## Start Records provided

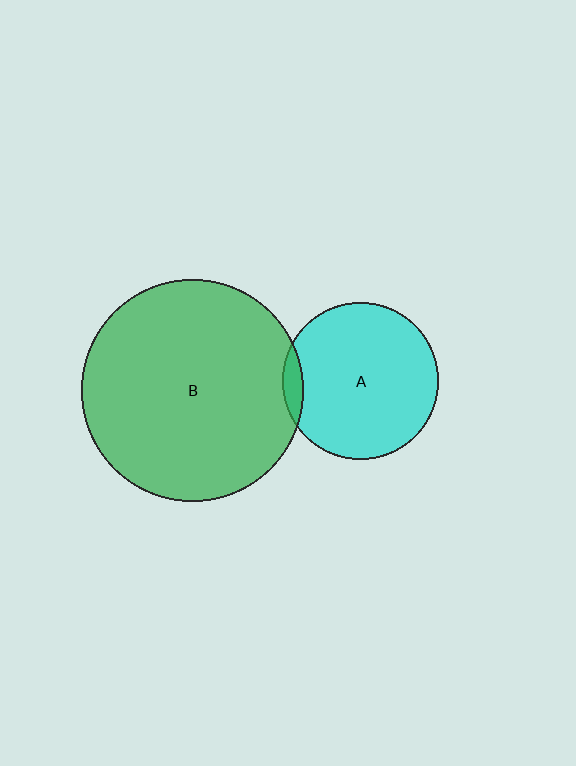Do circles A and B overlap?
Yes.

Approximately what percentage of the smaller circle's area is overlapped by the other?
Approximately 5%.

## End Records provided
## Start Records provided

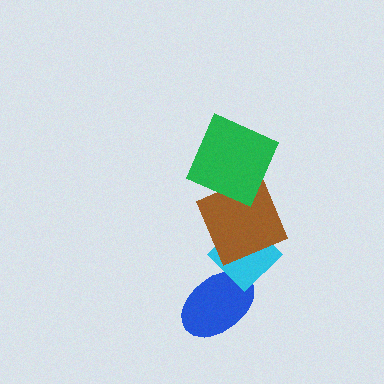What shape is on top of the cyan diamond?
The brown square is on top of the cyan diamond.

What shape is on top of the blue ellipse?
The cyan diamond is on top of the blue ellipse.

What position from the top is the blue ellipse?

## End Records provided
## Start Records provided

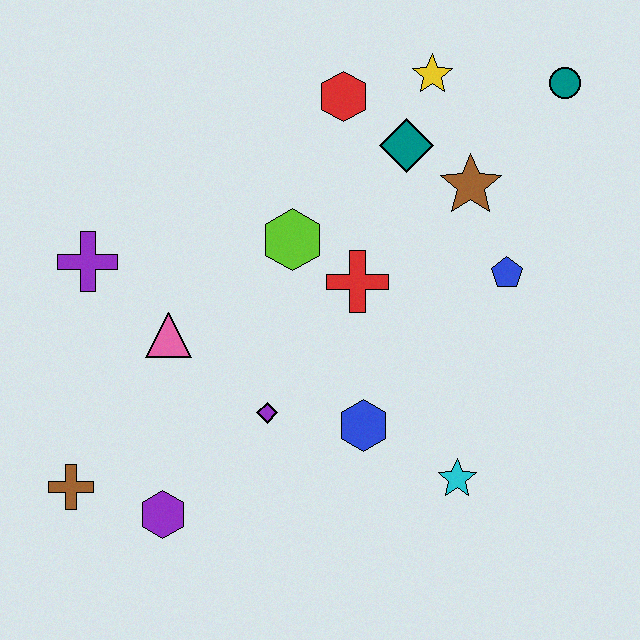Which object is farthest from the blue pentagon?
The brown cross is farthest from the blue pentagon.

## End Records provided

* Problem to work on *
From the records above, repeat exactly the lines from the one with "What shape is on top of the blue ellipse?" through the one with "What position from", both included.

* Full response *
What shape is on top of the blue ellipse?
The cyan diamond is on top of the blue ellipse.

What position from the top is the blue ellipse?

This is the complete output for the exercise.